Without the pictures, copy the entries below word for word.

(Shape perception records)

━━━

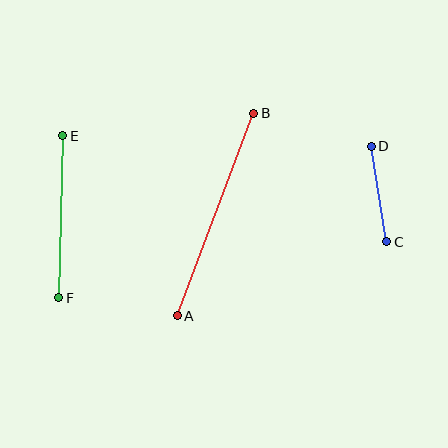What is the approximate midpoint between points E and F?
The midpoint is at approximately (61, 217) pixels.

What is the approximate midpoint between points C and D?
The midpoint is at approximately (379, 194) pixels.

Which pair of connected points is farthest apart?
Points A and B are farthest apart.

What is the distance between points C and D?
The distance is approximately 97 pixels.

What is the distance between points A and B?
The distance is approximately 216 pixels.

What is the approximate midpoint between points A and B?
The midpoint is at approximately (215, 215) pixels.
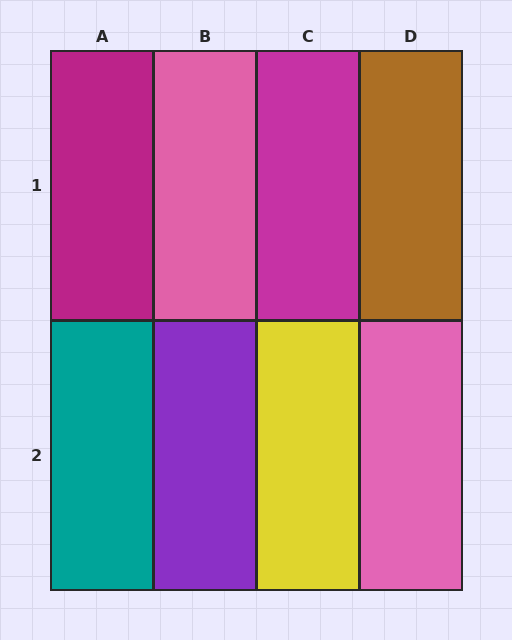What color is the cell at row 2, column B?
Purple.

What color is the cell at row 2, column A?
Teal.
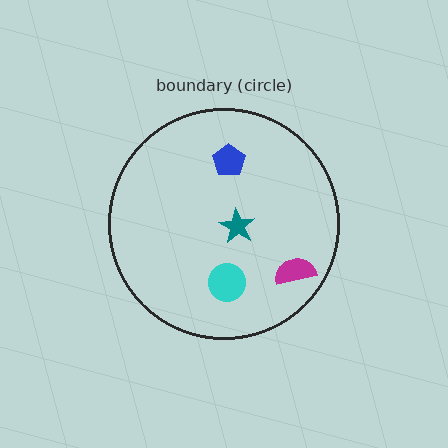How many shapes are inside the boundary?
4 inside, 0 outside.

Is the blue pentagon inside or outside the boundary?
Inside.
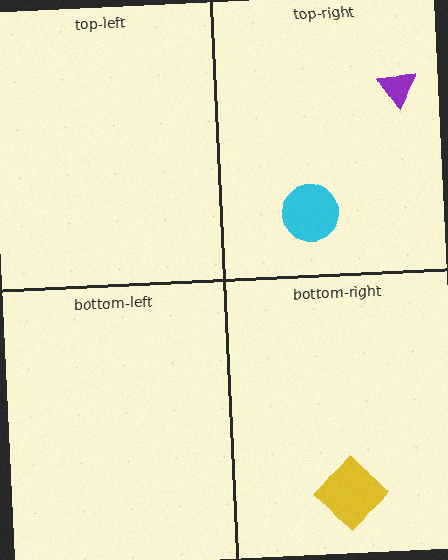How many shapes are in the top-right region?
2.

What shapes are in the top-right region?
The cyan circle, the purple triangle.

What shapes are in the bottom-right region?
The yellow diamond.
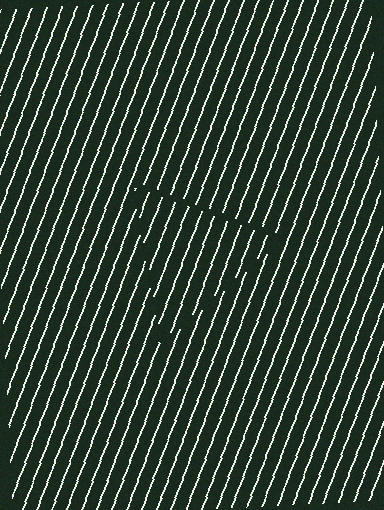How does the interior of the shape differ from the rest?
The interior of the shape contains the same grating, shifted by half a period — the contour is defined by the phase discontinuity where line-ends from the inner and outer gratings abut.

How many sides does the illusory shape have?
3 sides — the line-ends trace a triangle.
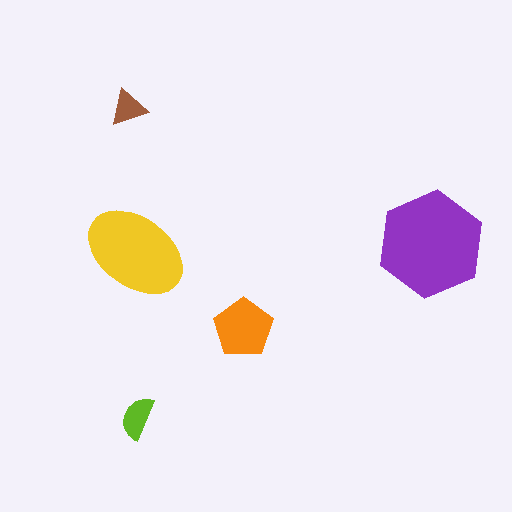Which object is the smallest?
The brown triangle.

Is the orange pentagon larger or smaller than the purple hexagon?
Smaller.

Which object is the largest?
The purple hexagon.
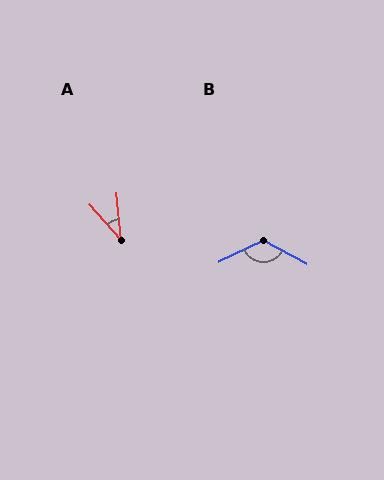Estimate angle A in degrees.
Approximately 36 degrees.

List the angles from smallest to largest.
A (36°), B (126°).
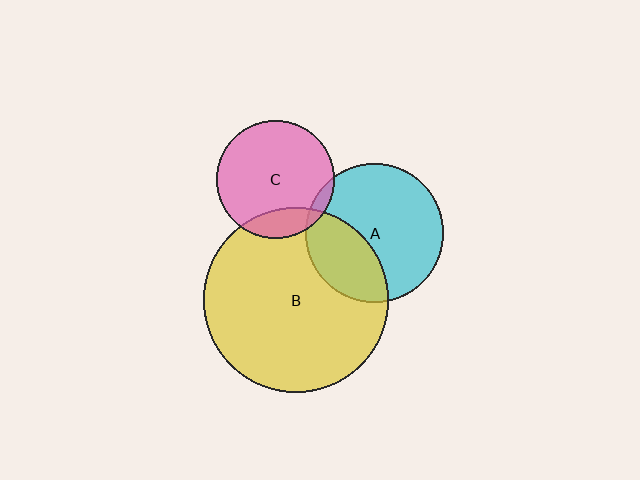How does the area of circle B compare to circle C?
Approximately 2.5 times.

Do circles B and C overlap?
Yes.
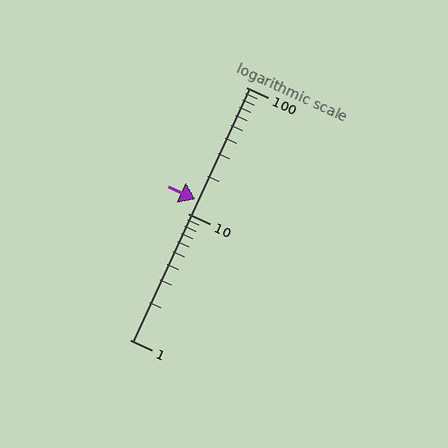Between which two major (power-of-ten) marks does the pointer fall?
The pointer is between 10 and 100.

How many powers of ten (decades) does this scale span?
The scale spans 2 decades, from 1 to 100.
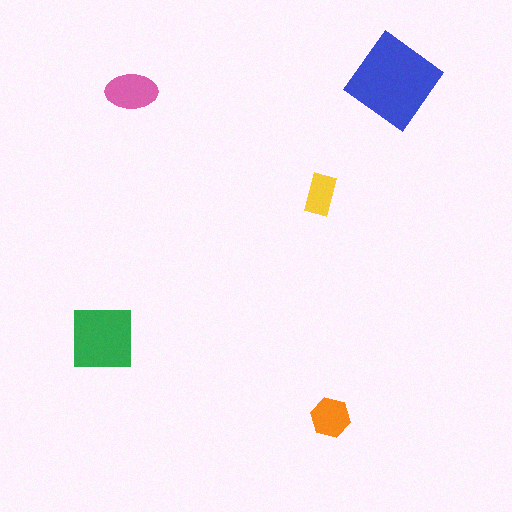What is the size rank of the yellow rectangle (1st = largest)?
5th.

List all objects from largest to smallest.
The blue diamond, the green square, the pink ellipse, the orange hexagon, the yellow rectangle.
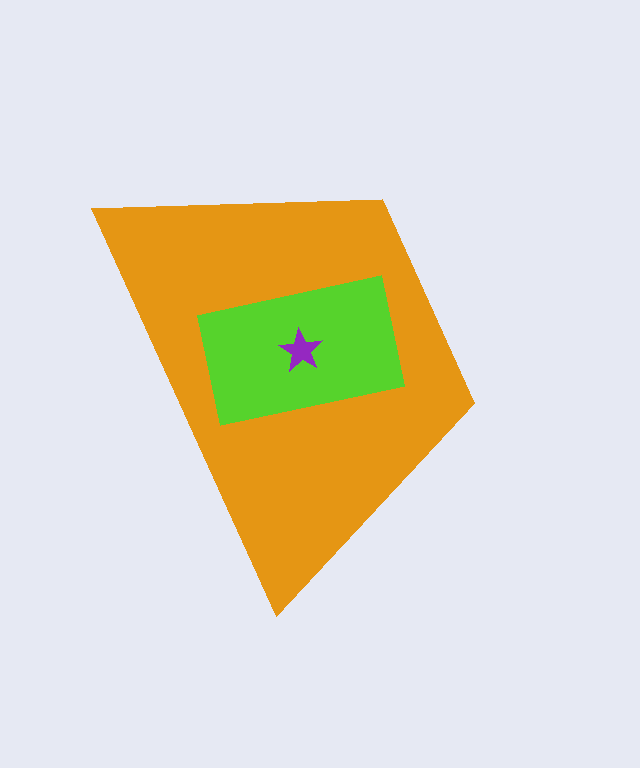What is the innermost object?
The purple star.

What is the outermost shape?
The orange trapezoid.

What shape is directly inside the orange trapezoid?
The lime rectangle.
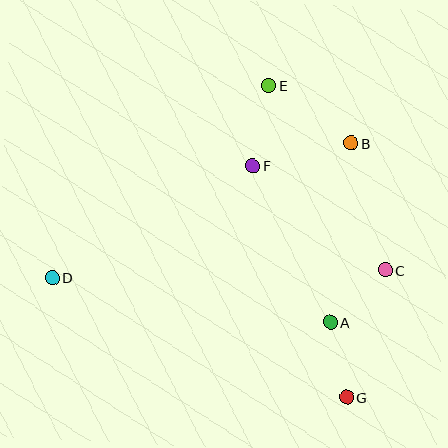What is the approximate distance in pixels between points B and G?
The distance between B and G is approximately 254 pixels.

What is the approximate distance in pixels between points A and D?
The distance between A and D is approximately 281 pixels.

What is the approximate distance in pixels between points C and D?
The distance between C and D is approximately 333 pixels.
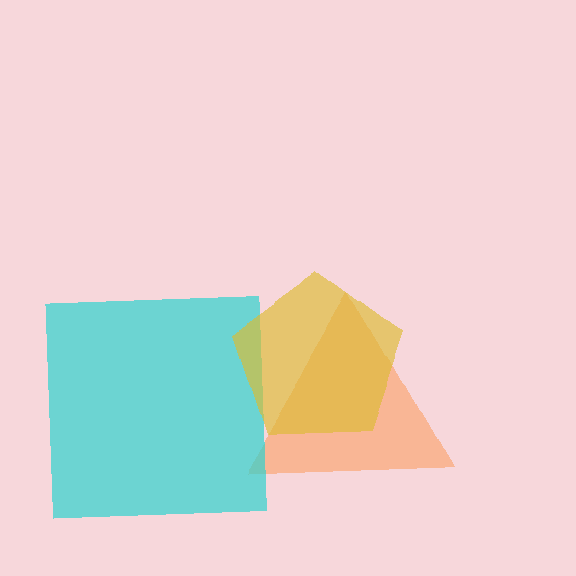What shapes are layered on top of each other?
The layered shapes are: an orange triangle, a cyan square, a yellow pentagon.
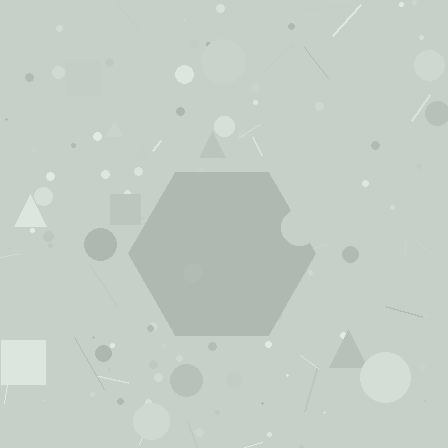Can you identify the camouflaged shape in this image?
The camouflaged shape is a hexagon.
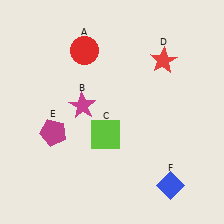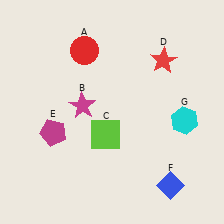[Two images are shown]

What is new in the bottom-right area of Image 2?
A cyan hexagon (G) was added in the bottom-right area of Image 2.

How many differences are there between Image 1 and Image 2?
There is 1 difference between the two images.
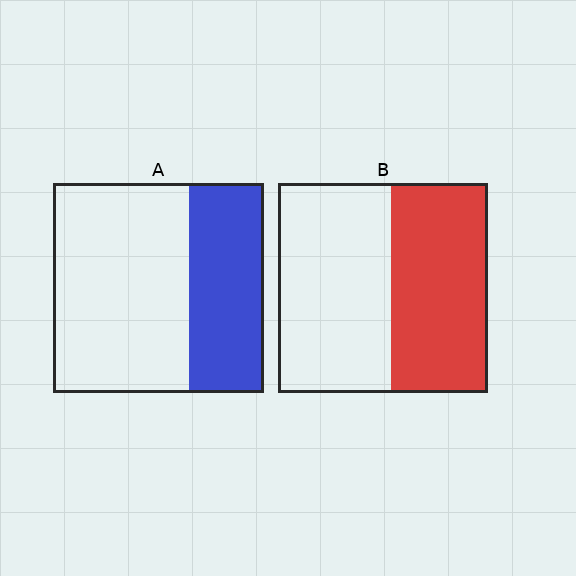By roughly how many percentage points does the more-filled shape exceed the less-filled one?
By roughly 10 percentage points (B over A).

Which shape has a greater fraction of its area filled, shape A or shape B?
Shape B.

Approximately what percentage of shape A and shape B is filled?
A is approximately 35% and B is approximately 45%.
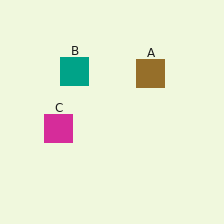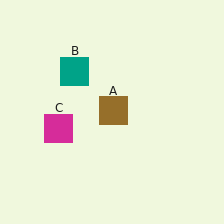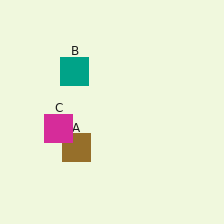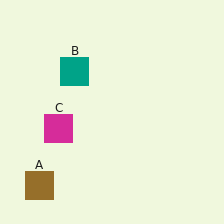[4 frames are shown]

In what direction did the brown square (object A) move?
The brown square (object A) moved down and to the left.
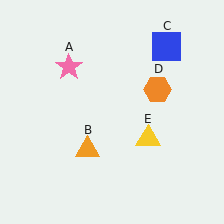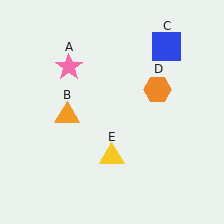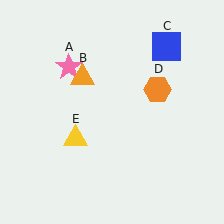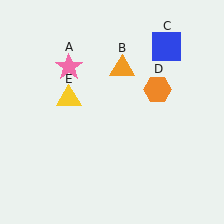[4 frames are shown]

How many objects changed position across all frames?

━━━

PROBLEM SOLUTION:
What is the approximate midpoint between points E and F?
The midpoint is at approximately (61, 217) pixels.

What is the approximate midpoint between points C and D?
The midpoint is at approximately (379, 194) pixels.

Which pair of connected points is farthest apart?
Points A and B are farthest apart.

What is the distance between points C and D?
The distance is approximately 97 pixels.

What is the distance between points A and B?
The distance is approximately 216 pixels.

What is the approximate midpoint between points A and B?
The midpoint is at approximately (215, 215) pixels.
What color is the cell at row 2, column B?
Purple.

What color is the cell at row 2, column A?
Teal.
How many shapes are inside the boundary?
4 inside, 0 outside.

Is the blue pentagon inside or outside the boundary?
Inside.
How many shapes are in the top-right region?
2.

What shapes are in the top-right region?
The cyan circle, the purple triangle.

What shapes are in the bottom-right region?
The yellow diamond.
How does the interior of the shape differ from the rest?
The interior of the shape contains the same grating, shifted by half a period — the contour is defined by the phase discontinuity where line-ends from the inner and outer gratings abut.

How many sides does the illusory shape have?
3 sides — the line-ends trace a triangle.
Which object is the smallest?
The brown triangle.

Is the orange pentagon larger or smaller than the purple hexagon?
Smaller.

Which object is the largest?
The purple hexagon.
Estimate angle A in degrees.
Approximately 36 degrees.

List the angles from smallest to largest.
A (36°), B (126°).
How does the area of circle B compare to circle C?
Approximately 2.5 times.

Do circles B and C overlap?
Yes.
Between which two major (power-of-ten) marks does the pointer fall?
The pointer is between 10 and 100.

How many powers of ten (decades) does this scale span?
The scale spans 2 decades, from 1 to 100.
What is the size rank of the yellow rectangle (1st = largest)?
5th.

List all objects from largest to smallest.
The blue diamond, the green square, the pink ellipse, the orange hexagon, the yellow rectangle.
What is the innermost object?
The purple star.

What is the outermost shape?
The orange trapezoid.

What shape is directly inside the orange trapezoid?
The lime rectangle.
What is the approximate distance in pixels between points B and G?
The distance between B and G is approximately 254 pixels.

What is the approximate distance in pixels between points A and D?
The distance between A and D is approximately 281 pixels.

What is the approximate distance in pixels between points C and D?
The distance between C and D is approximately 333 pixels.
What shapes are layered on top of each other?
The layered shapes are: an orange triangle, a cyan square, a yellow pentagon.
Can you identify the camouflaged shape in this image?
The camouflaged shape is a hexagon.
[Two images are shown]

What is new in the bottom-right area of Image 2?
A cyan hexagon (G) was added in the bottom-right area of Image 2.

How many differences are there between Image 1 and Image 2?
There is 1 difference between the two images.
By roughly how many percentage points does the more-filled shape exceed the less-filled one?
By roughly 10 percentage points (B over A).

Which shape has a greater fraction of its area filled, shape A or shape B?
Shape B.

Approximately what percentage of shape A and shape B is filled?
A is approximately 35% and B is approximately 45%.
[4 frames are shown]

In what direction did the brown square (object A) move?
The brown square (object A) moved down and to the left.
[4 frames are shown]

How many objects changed position across all frames?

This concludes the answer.